DIRECTIONS
Make an exact copy of the entries, and keep any pictures out of it.

Entries from a figure question set
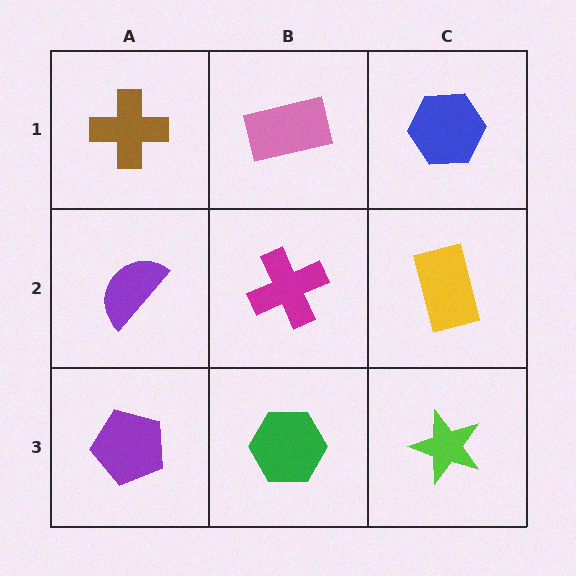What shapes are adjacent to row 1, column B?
A magenta cross (row 2, column B), a brown cross (row 1, column A), a blue hexagon (row 1, column C).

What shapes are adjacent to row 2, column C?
A blue hexagon (row 1, column C), a lime star (row 3, column C), a magenta cross (row 2, column B).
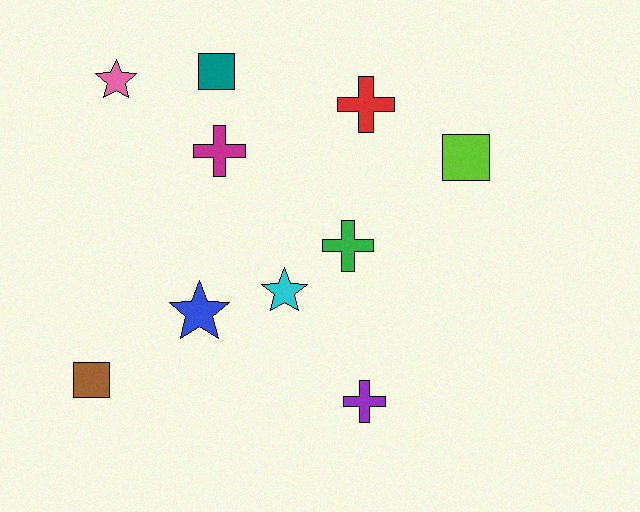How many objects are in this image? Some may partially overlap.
There are 10 objects.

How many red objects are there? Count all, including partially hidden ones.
There is 1 red object.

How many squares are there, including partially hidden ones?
There are 3 squares.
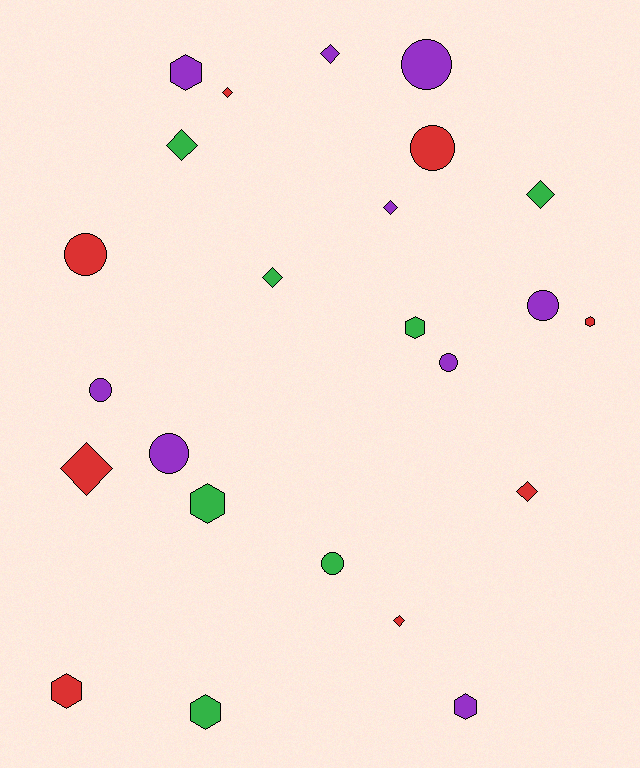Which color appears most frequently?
Purple, with 9 objects.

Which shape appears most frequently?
Diamond, with 9 objects.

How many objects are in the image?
There are 24 objects.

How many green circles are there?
There is 1 green circle.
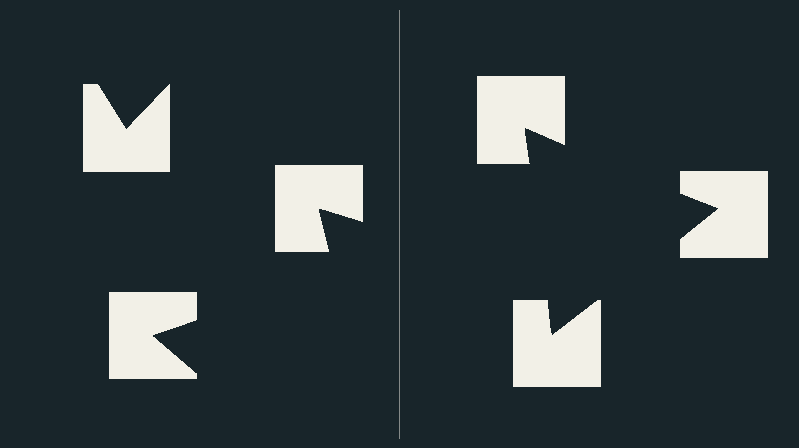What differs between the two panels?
The notched squares are positioned identically on both sides; only the wedge orientations differ. On the right they align to a triangle; on the left they are misaligned.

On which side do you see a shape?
An illusory triangle appears on the right side. On the left side the wedge cuts are rotated, so no coherent shape forms.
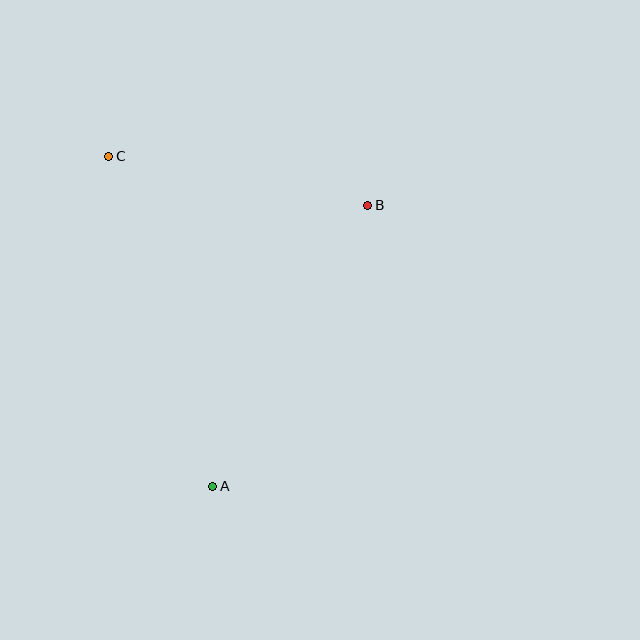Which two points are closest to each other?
Points B and C are closest to each other.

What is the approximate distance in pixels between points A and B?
The distance between A and B is approximately 321 pixels.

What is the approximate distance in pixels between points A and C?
The distance between A and C is approximately 346 pixels.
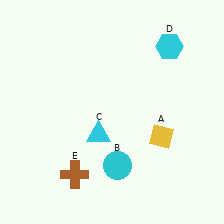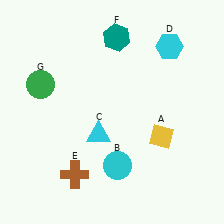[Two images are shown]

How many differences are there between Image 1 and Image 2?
There are 2 differences between the two images.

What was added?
A teal hexagon (F), a green circle (G) were added in Image 2.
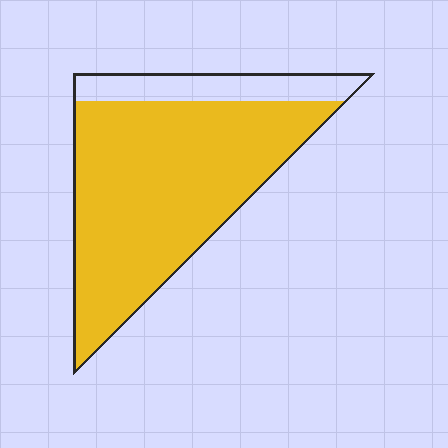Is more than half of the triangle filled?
Yes.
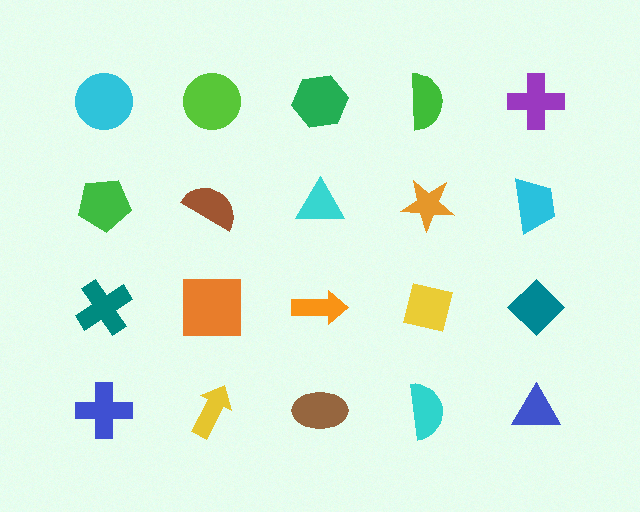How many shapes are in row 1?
5 shapes.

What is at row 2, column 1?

WRITTEN REPLY
What shapes are adjacent to row 1, column B?
A magenta cross (row 2, column B), a brown cross (row 1, column A), a blue hexagon (row 1, column C).

What shapes are adjacent to row 2, column C?
A blue hexagon (row 1, column C), a lime star (row 3, column C), a magenta cross (row 2, column B).
How many objects are in this image? Some may partially overlap.
There are 10 objects.

How many red objects are there? Count all, including partially hidden ones.
There is 1 red object.

How many squares are there, including partially hidden ones?
There are 3 squares.
Which color appears most frequently?
Purple, with 9 objects.

Which shape appears most frequently?
Diamond, with 9 objects.

How many objects are in the image?
There are 24 objects.

How many green circles are there?
There is 1 green circle.
What differs between the two panels?
The notched squares are positioned identically on both sides; only the wedge orientations differ. On the right they align to a triangle; on the left they are misaligned.

On which side do you see a shape?
An illusory triangle appears on the right side. On the left side the wedge cuts are rotated, so no coherent shape forms.
Which two points are closest to each other?
Points B and C are closest to each other.

What is the approximate distance in pixels between points A and B?
The distance between A and B is approximately 321 pixels.

What is the approximate distance in pixels between points A and C?
The distance between A and C is approximately 346 pixels.
[Two images are shown]

How many differences are there between Image 1 and Image 2?
There are 2 differences between the two images.

What was added?
A teal hexagon (F), a green circle (G) were added in Image 2.
Is more than half of the triangle filled?
Yes.
How many shapes are in row 1?
5 shapes.

What is at row 2, column 1?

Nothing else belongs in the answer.